## Exercise description
Here are records with pictures in them. Copy all of them exactly and leave the pictures out.

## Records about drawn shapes
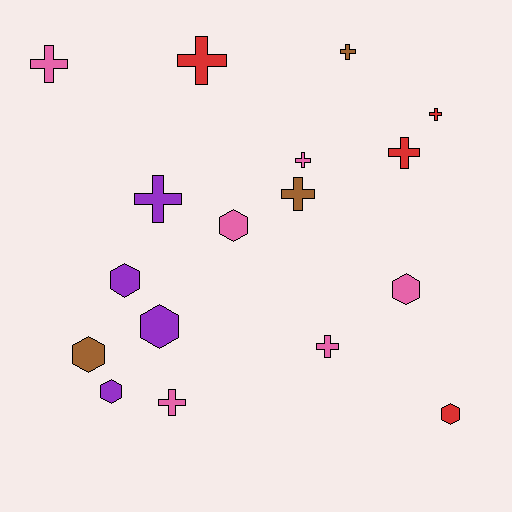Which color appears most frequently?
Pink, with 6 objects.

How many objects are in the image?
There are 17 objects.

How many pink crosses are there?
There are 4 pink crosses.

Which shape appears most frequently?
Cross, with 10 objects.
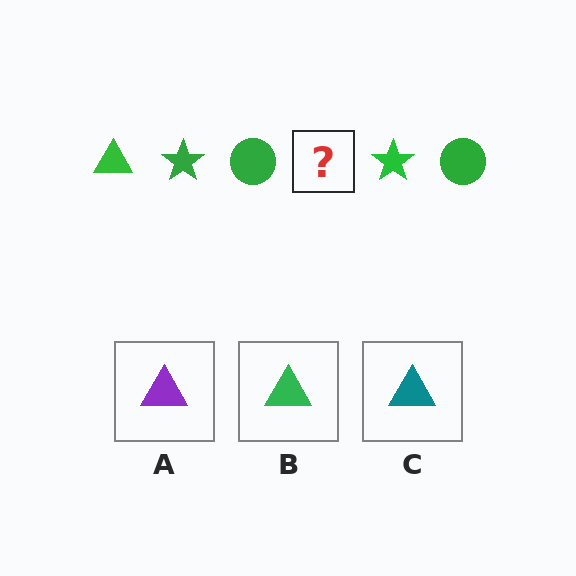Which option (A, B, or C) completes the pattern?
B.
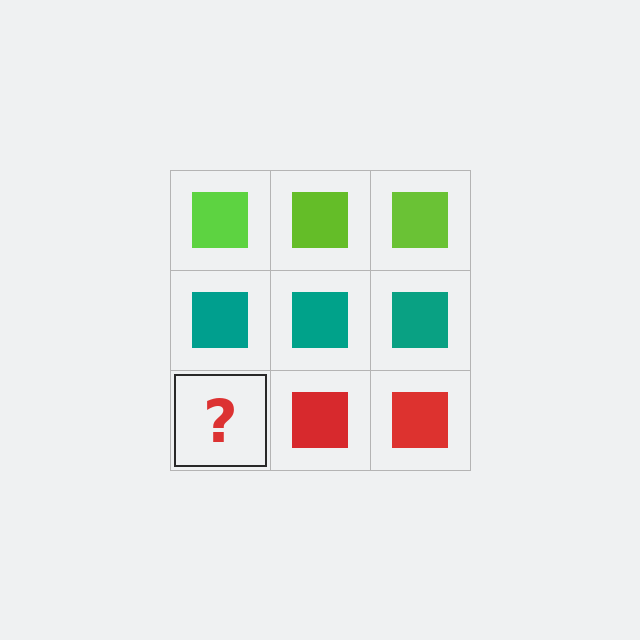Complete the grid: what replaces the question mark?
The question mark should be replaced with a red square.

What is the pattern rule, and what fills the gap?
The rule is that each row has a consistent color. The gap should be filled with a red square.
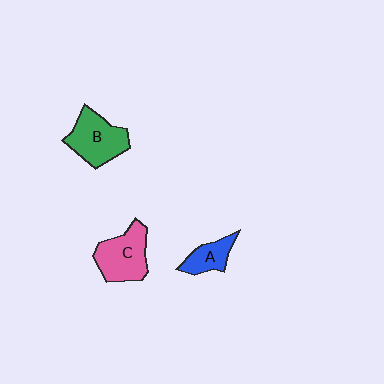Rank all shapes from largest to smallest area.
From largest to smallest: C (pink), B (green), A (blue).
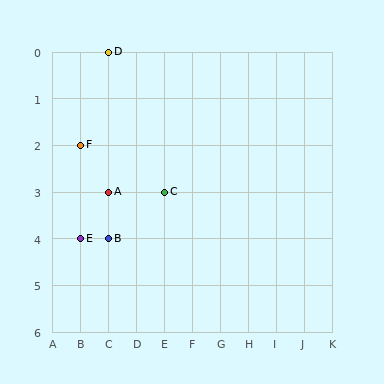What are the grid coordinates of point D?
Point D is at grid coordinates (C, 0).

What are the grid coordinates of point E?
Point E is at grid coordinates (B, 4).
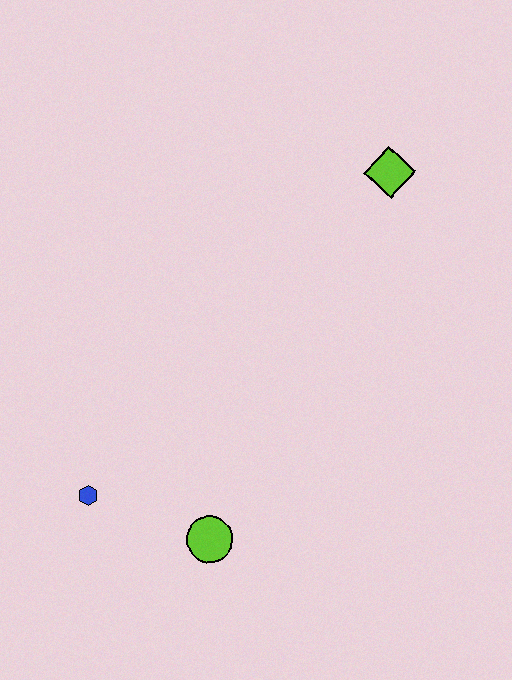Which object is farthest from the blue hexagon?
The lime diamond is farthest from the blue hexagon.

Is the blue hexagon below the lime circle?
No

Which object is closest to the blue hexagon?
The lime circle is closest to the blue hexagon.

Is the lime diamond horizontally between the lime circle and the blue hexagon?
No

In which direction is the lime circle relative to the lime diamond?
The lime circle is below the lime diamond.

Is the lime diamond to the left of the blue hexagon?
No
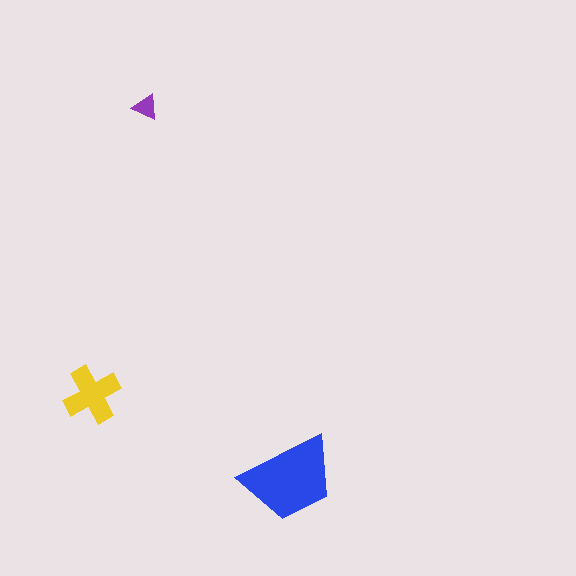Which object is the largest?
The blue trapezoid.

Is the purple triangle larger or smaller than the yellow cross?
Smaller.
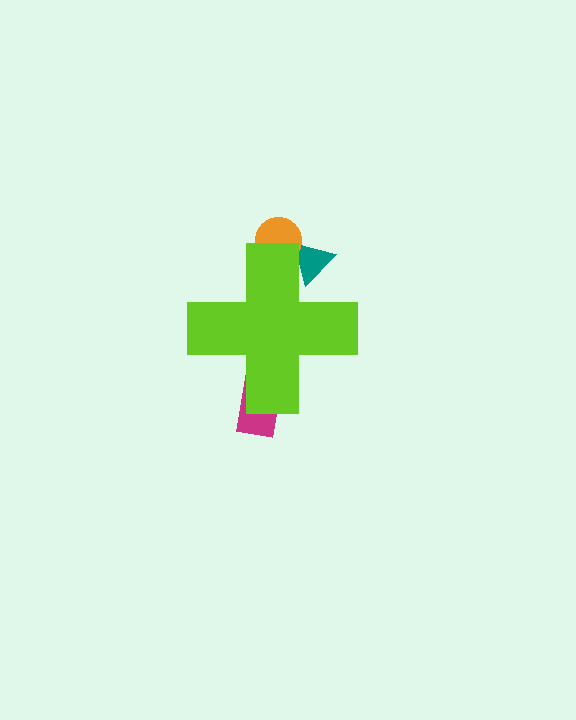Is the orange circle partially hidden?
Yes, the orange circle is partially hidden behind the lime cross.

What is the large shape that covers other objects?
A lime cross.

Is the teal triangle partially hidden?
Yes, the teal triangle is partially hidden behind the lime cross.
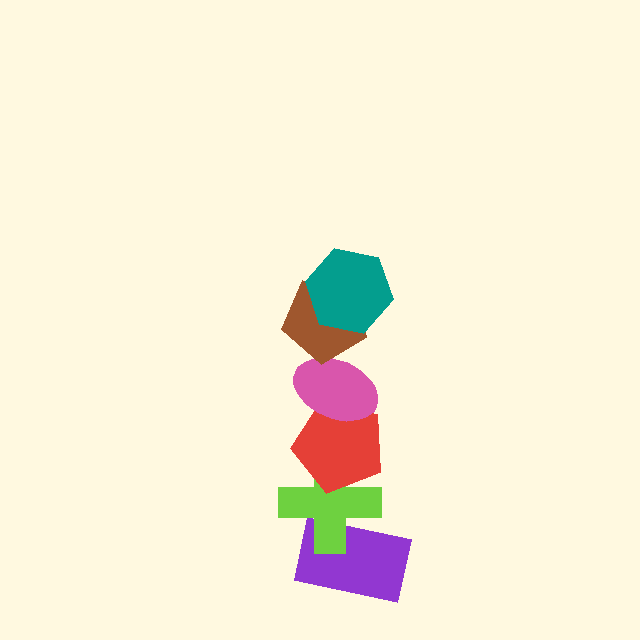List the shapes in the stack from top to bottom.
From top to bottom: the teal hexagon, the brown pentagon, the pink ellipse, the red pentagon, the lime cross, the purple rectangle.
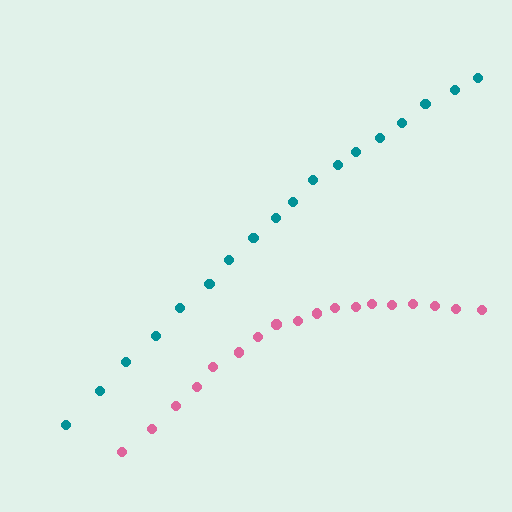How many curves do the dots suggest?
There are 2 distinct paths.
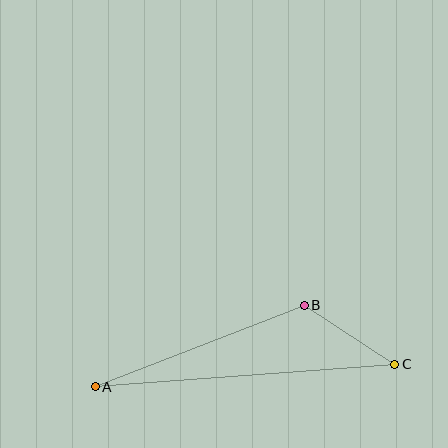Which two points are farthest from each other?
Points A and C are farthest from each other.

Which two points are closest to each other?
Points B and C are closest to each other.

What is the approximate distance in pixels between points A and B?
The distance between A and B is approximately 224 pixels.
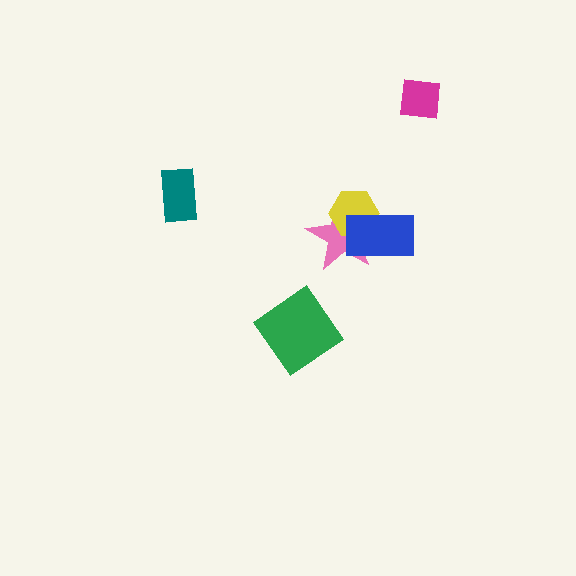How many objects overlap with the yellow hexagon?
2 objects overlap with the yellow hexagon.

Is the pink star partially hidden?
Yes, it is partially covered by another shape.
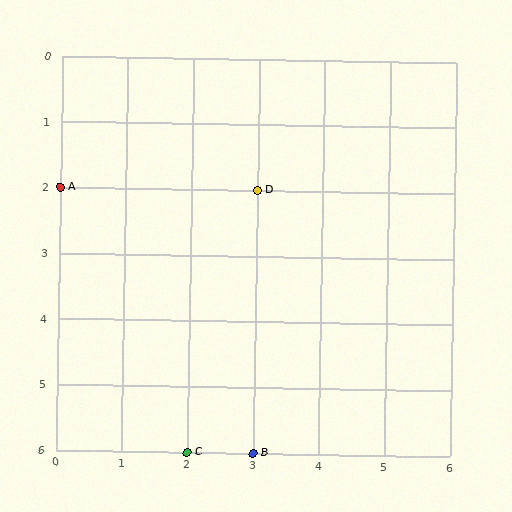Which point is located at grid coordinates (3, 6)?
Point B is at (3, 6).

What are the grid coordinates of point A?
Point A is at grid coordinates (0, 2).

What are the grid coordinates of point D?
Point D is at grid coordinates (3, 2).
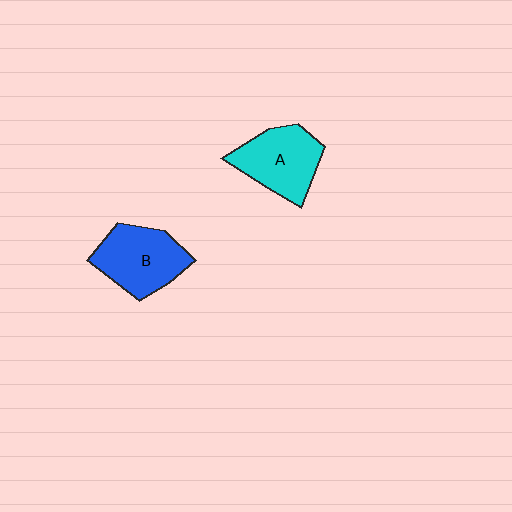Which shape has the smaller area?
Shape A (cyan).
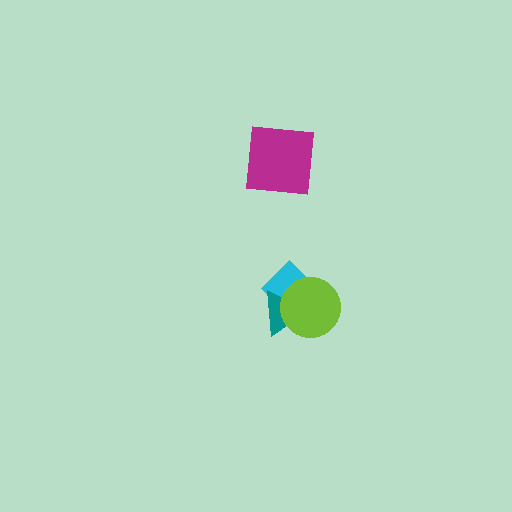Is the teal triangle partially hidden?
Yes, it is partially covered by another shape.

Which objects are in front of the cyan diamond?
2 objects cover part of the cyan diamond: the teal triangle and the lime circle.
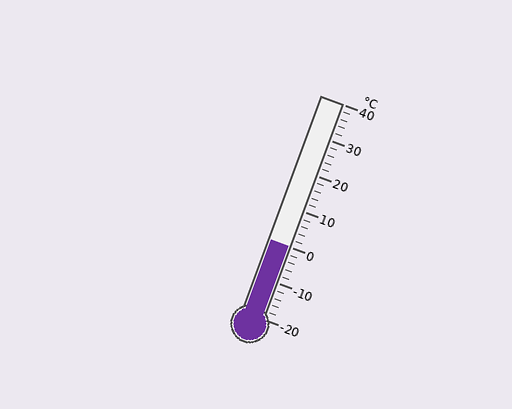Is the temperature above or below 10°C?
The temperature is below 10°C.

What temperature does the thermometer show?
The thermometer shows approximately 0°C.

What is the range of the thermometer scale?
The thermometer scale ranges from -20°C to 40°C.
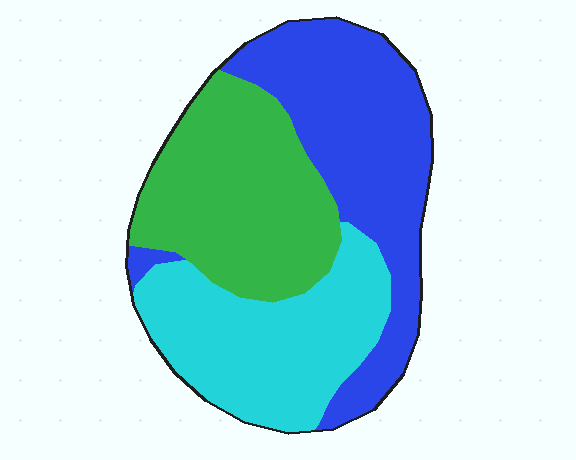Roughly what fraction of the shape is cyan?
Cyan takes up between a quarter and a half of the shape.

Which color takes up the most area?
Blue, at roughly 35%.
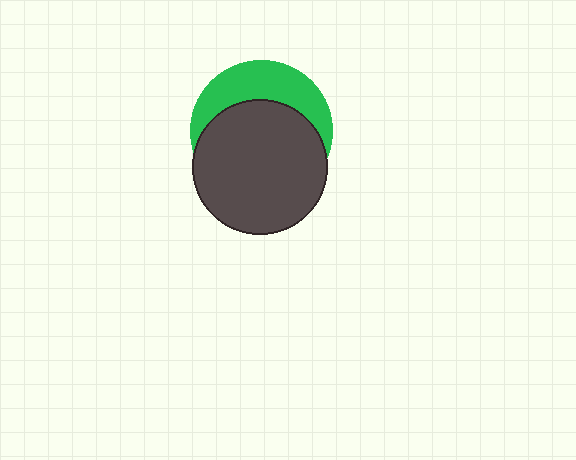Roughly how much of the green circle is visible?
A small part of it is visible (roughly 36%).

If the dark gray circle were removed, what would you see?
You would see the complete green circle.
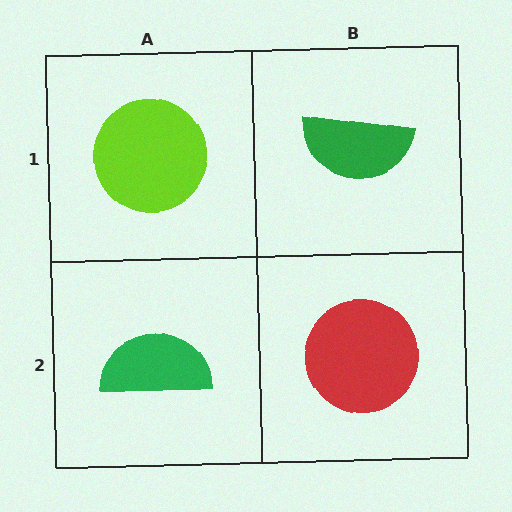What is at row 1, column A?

## Full response
Which color appears most frequently?
Pink, with 6 objects.

How many objects are in the image?
There are 17 objects.

How many pink crosses are there?
There are 4 pink crosses.

Which shape appears most frequently?
Cross, with 10 objects.
Which option (A, B, or C) completes the pattern?
B.
Complete the grid: what replaces the question mark?
The question mark should be replaced with a red square.

What is the pattern rule, and what fills the gap?
The rule is that each row has a consistent color. The gap should be filled with a red square.
Rank all shapes from largest to smallest area.
From largest to smallest: C (pink), B (green), A (blue).
What are the grid coordinates of point D?
Point D is at grid coordinates (C, 0).

What are the grid coordinates of point E?
Point E is at grid coordinates (B, 4).
Which object is farthest from the blue hexagon?
The lime diamond is farthest from the blue hexagon.

Is the blue hexagon below the lime circle?
No

Which object is closest to the blue hexagon?
The lime circle is closest to the blue hexagon.

Is the lime diamond horizontally between the lime circle and the blue hexagon?
No

In which direction is the lime circle relative to the lime diamond?
The lime circle is below the lime diamond.

Is the lime diamond to the left of the blue hexagon?
No
Which object is the largest?
The blue trapezoid.

Is the purple triangle larger or smaller than the yellow cross?
Smaller.
Is the orange circle partially hidden?
Yes, the orange circle is partially hidden behind the lime cross.

What is the large shape that covers other objects?
A lime cross.

Is the teal triangle partially hidden?
Yes, the teal triangle is partially hidden behind the lime cross.
List the shapes in the stack from top to bottom.
From top to bottom: the teal hexagon, the brown pentagon, the pink ellipse, the red pentagon, the lime cross, the purple rectangle.
How many curves do the dots suggest?
There are 2 distinct paths.
Which two points are farthest from each other?
Points A and C are farthest from each other.

Which two points are closest to each other?
Points B and C are closest to each other.

What is the approximate distance in pixels between points A and B?
The distance between A and B is approximately 224 pixels.
How many objects overlap with the yellow hexagon?
2 objects overlap with the yellow hexagon.

Is the pink star partially hidden?
Yes, it is partially covered by another shape.
Which point is located at grid coordinates (3, 6)?
Point B is at (3, 6).

What are the grid coordinates of point A?
Point A is at grid coordinates (0, 2).

What are the grid coordinates of point D?
Point D is at grid coordinates (3, 2).
Which shape has the smaller area?
Shape A (cyan).
Is the teal triangle partially hidden?
Yes, it is partially covered by another shape.

Which objects are in front of the cyan diamond?
2 objects cover part of the cyan diamond: the teal triangle and the lime circle.
Is the temperature above or below 10°C?
The temperature is below 10°C.

What temperature does the thermometer show?
The thermometer shows approximately 0°C.

What is the range of the thermometer scale?
The thermometer scale ranges from -20°C to 40°C.
Roughly what fraction of the shape is cyan?
Cyan takes up between a quarter and a half of the shape.

Which color takes up the most area?
Blue, at roughly 35%.
Roughly how much of the green circle is visible?
A small part of it is visible (roughly 36%).

If the dark gray circle were removed, what would you see?
You would see the complete green circle.
What is at row 1, column A?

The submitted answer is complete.